Provided records
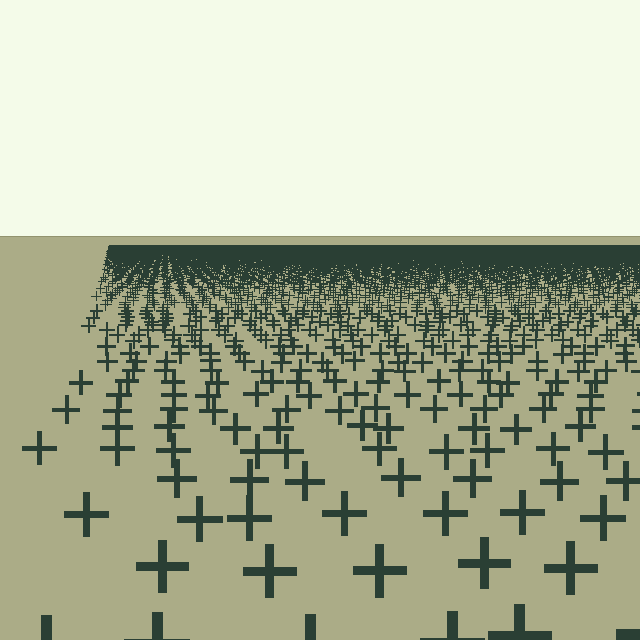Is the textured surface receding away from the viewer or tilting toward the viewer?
The surface is receding away from the viewer. Texture elements get smaller and denser toward the top.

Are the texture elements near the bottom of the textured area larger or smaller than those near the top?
Larger. Near the bottom, elements are closer to the viewer and appear at a bigger on-screen size.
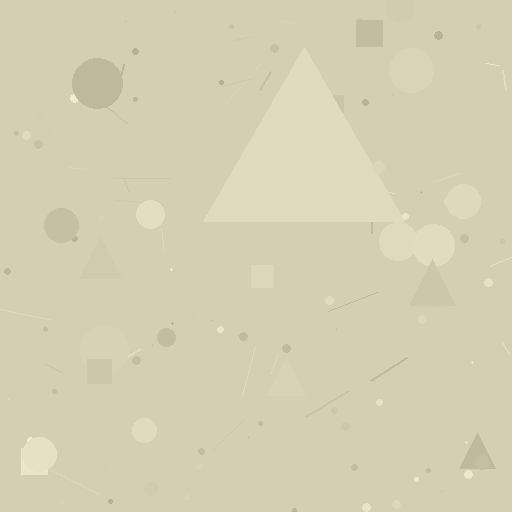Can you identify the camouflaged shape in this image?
The camouflaged shape is a triangle.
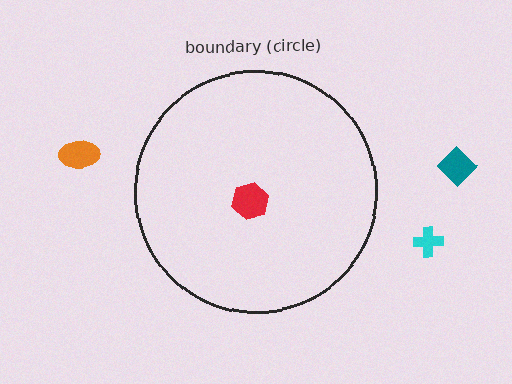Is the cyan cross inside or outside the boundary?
Outside.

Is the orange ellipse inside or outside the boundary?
Outside.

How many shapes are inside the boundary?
1 inside, 3 outside.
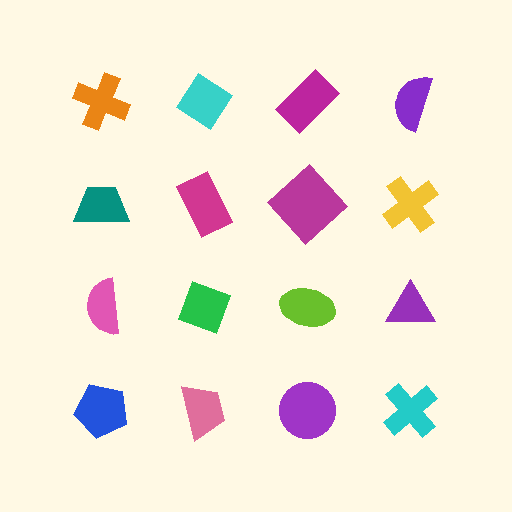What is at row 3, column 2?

Required task
Begin with the line that contains "Can you identify" and copy every line through the end of the listing, exactly as written, both ends included. Pictures are not part of the copy.

Result of this task
Can you identify the camouflaged shape in this image?
The camouflaged shape is a triangle.
Is the cyan cross inside or outside the boundary?
Outside.

Is the orange ellipse inside or outside the boundary?
Outside.

How many shapes are inside the boundary?
1 inside, 3 outside.
What is at row 3, column 2?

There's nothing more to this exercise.